- JOB
All entries below need to be written out exactly, but without their pictures.

--- begin ENTRIES ---

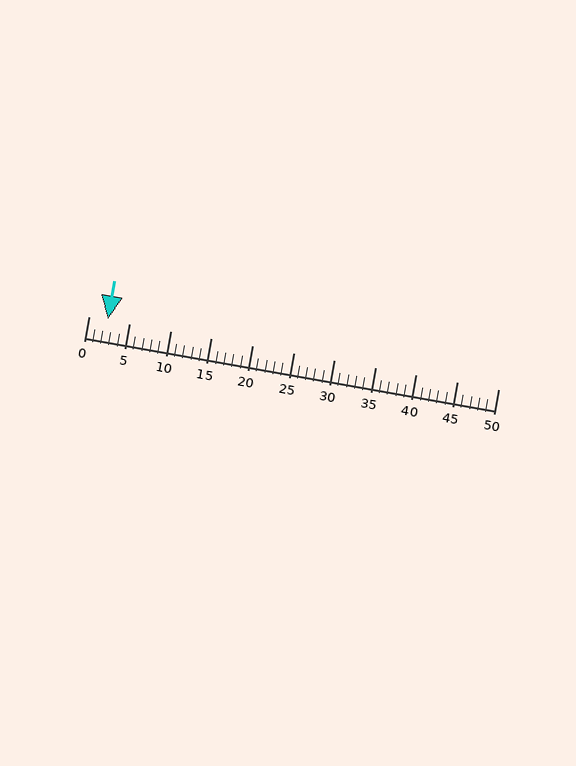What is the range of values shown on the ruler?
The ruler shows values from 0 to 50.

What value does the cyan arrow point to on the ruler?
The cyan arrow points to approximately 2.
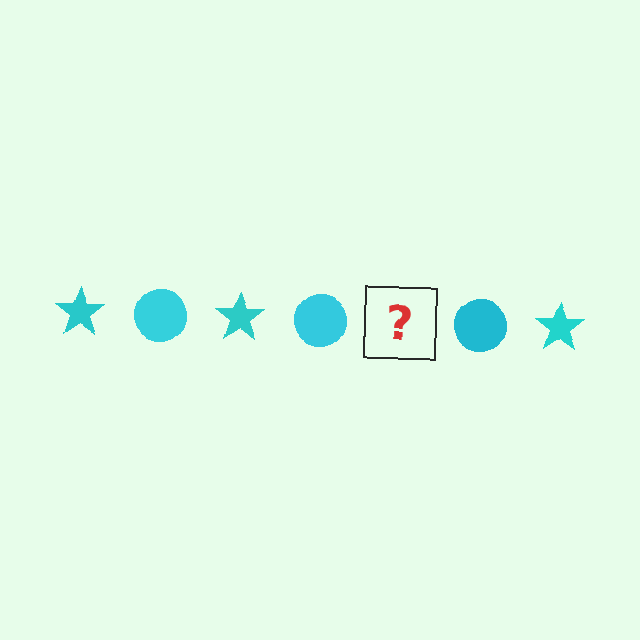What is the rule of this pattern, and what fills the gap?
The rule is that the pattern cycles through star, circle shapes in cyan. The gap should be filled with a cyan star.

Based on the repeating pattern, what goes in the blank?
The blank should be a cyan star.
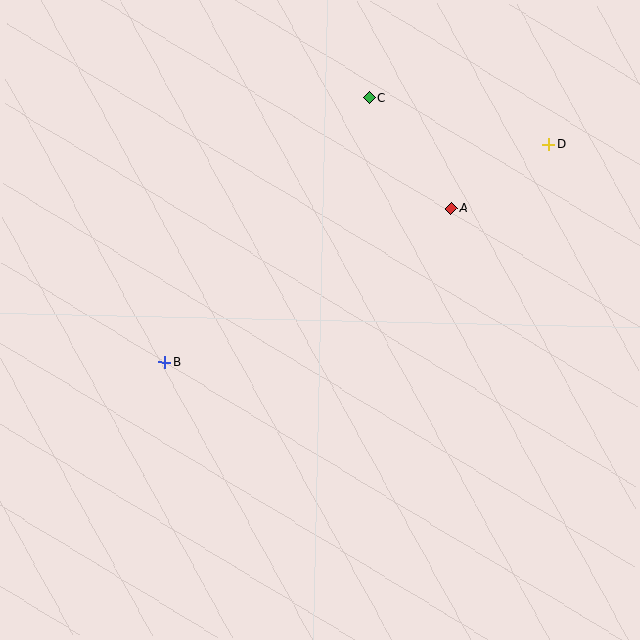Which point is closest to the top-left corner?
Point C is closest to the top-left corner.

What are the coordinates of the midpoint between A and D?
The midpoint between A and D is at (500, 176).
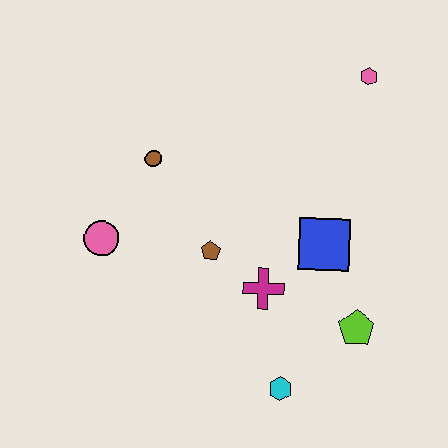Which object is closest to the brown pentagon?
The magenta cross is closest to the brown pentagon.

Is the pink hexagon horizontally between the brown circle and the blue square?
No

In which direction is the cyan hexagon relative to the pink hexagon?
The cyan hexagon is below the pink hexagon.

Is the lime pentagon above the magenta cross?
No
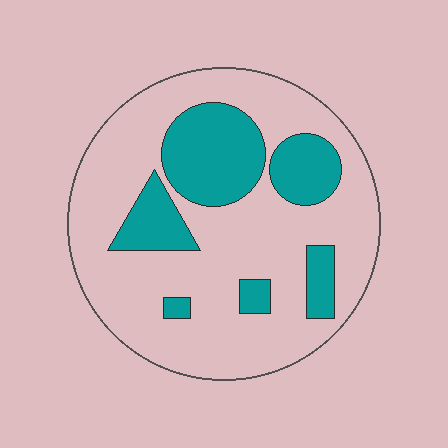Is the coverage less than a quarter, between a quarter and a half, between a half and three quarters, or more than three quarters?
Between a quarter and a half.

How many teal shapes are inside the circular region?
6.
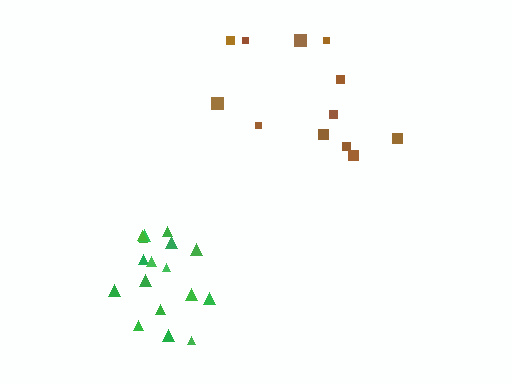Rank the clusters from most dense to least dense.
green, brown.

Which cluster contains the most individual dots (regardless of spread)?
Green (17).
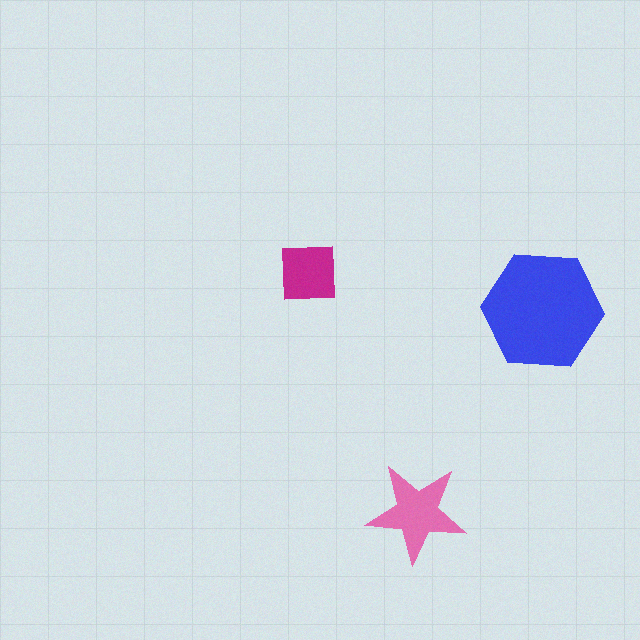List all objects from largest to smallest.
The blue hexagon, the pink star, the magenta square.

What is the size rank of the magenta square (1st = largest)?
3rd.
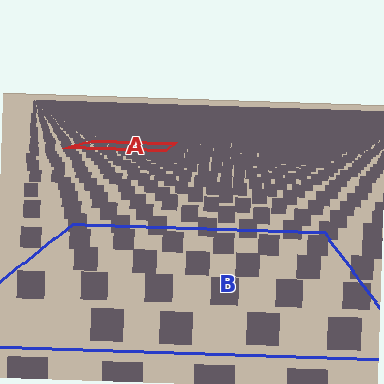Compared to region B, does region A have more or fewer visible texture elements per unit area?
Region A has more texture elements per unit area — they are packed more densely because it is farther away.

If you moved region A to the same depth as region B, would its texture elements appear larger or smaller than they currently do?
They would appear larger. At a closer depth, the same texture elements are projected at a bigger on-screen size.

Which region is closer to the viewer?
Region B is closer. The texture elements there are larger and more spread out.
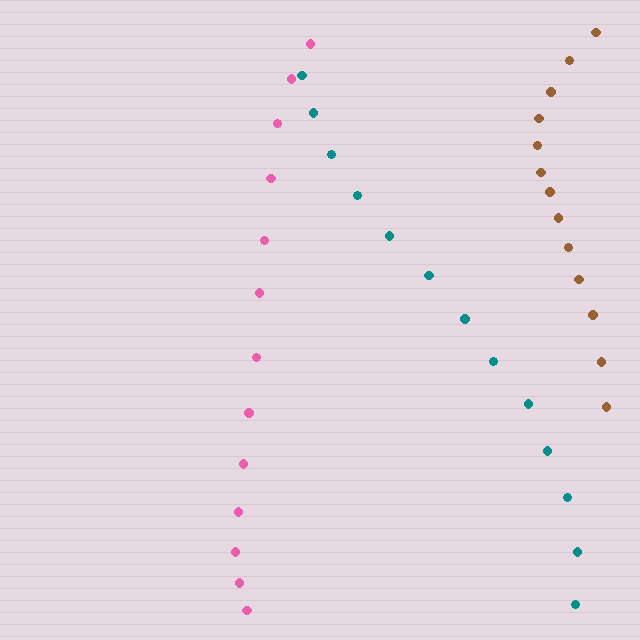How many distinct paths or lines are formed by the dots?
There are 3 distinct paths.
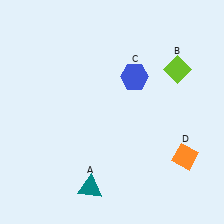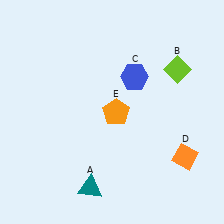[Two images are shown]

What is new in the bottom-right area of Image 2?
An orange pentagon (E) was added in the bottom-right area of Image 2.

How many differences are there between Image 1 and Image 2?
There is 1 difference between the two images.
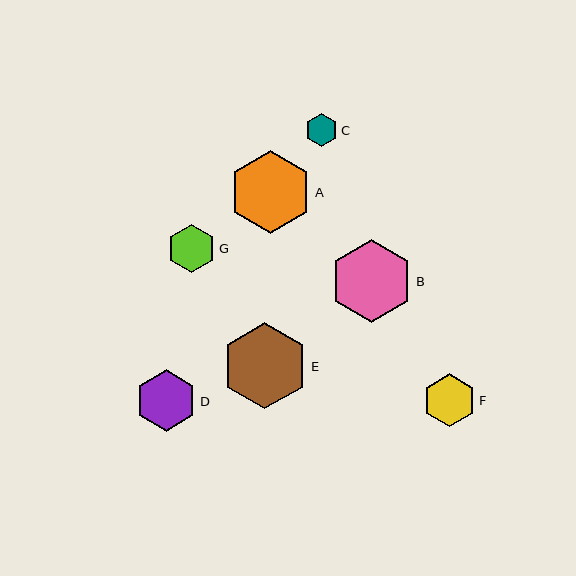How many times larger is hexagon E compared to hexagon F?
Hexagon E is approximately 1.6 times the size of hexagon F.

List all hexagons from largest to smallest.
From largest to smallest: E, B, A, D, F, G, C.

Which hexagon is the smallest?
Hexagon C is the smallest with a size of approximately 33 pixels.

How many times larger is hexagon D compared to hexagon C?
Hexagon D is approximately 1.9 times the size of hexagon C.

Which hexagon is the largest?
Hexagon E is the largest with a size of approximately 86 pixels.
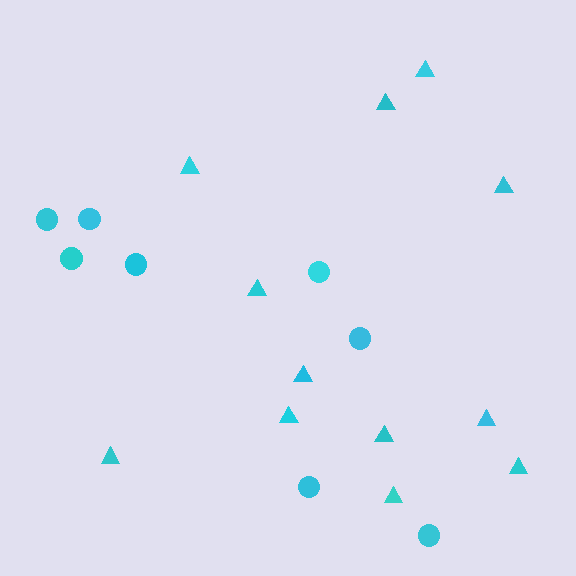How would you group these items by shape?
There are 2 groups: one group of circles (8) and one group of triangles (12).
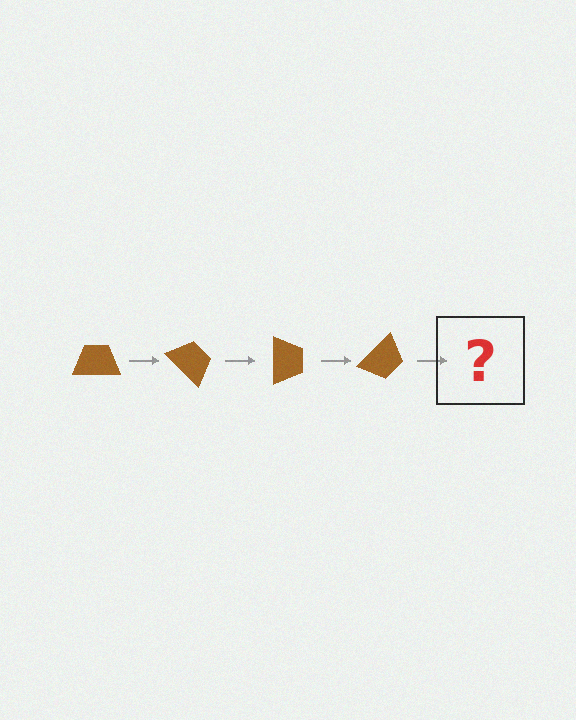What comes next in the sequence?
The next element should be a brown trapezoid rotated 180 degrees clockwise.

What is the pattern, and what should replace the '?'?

--- end ENTRIES ---

- SOLUTION TO THIS TASK
What is the range of values shown on the ruler?
The ruler shows values from 0 to 50.

What value does the cyan arrow point to on the ruler?
The cyan arrow points to approximately 2.
What is the rule of this pattern, and what fills the gap?
The rule is that the pattern cycles through star, circle shapes in cyan. The gap should be filled with a cyan star.

Based on the repeating pattern, what goes in the blank?
The blank should be a cyan star.
Which point is closest to the top-left corner?
Point C is closest to the top-left corner.

What are the coordinates of the midpoint between A and D?
The midpoint between A and D is at (500, 176).
Which object is closest to the brown pentagon?
The magenta cross is closest to the brown pentagon.

Is the pink hexagon horizontally between the brown circle and the blue square?
No

In which direction is the cyan hexagon relative to the pink hexagon?
The cyan hexagon is below the pink hexagon.

Is the lime pentagon above the magenta cross?
No
Is the coverage less than a quarter, between a quarter and a half, between a half and three quarters, or more than three quarters?
Between a quarter and a half.

How many teal shapes are inside the circular region?
6.
Rank the clusters from most dense to least dense.
green, brown.

Which cluster contains the most individual dots (regardless of spread)?
Green (17).
List all objects from largest to smallest.
The blue hexagon, the pink star, the magenta square.

What is the size rank of the magenta square (1st = largest)?
3rd.
Compared to region B, does region A have more or fewer visible texture elements per unit area?
Region A has more texture elements per unit area — they are packed more densely because it is farther away.

If you moved region A to the same depth as region B, would its texture elements appear larger or smaller than they currently do?
They would appear larger. At a closer depth, the same texture elements are projected at a bigger on-screen size.

Which region is closer to the viewer?
Region B is closer. The texture elements there are larger and more spread out.
How many distinct paths or lines are formed by the dots?
There are 3 distinct paths.
[Two images are shown]

What is new in the bottom-right area of Image 2?
An orange pentagon (E) was added in the bottom-right area of Image 2.

How many differences are there between Image 1 and Image 2?
There is 1 difference between the two images.
How many times larger is hexagon E compared to hexagon F?
Hexagon E is approximately 1.6 times the size of hexagon F.

List all hexagons from largest to smallest.
From largest to smallest: E, B, A, D, F, G, C.

Which hexagon is the smallest?
Hexagon C is the smallest with a size of approximately 33 pixels.

How many times larger is hexagon D compared to hexagon C?
Hexagon D is approximately 1.9 times the size of hexagon C.

Which hexagon is the largest?
Hexagon E is the largest with a size of approximately 86 pixels.
How would you group these items by shape?
There are 2 groups: one group of circles (8) and one group of triangles (12).
What comes next in the sequence?
The next element should be a brown trapezoid rotated 180 degrees clockwise.

What is the pattern, and what should replace the '?'?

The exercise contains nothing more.